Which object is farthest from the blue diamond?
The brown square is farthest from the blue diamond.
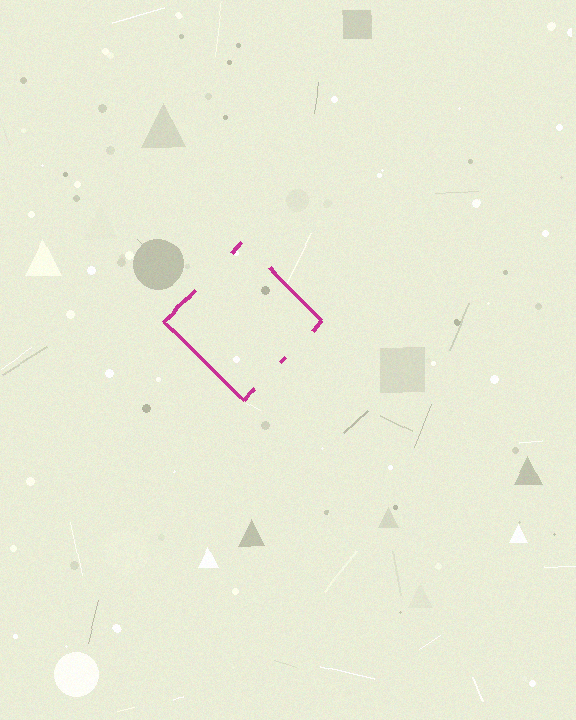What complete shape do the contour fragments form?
The contour fragments form a diamond.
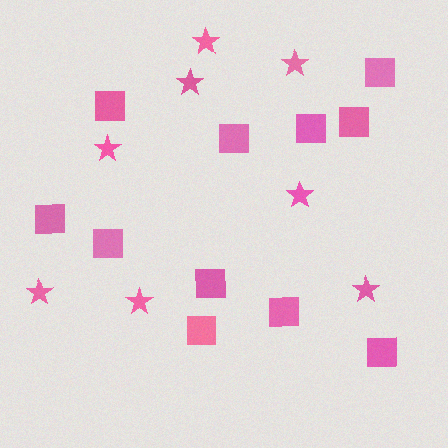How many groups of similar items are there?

» **WRITTEN TASK**
Every entry should be returned exactly as written, minus the pictures.

» **RESPONSE**
Which object is farthest from the blue diamond?
The brown square is farthest from the blue diamond.
What complete shape do the contour fragments form?
The contour fragments form a diamond.
How many groups of similar items are there?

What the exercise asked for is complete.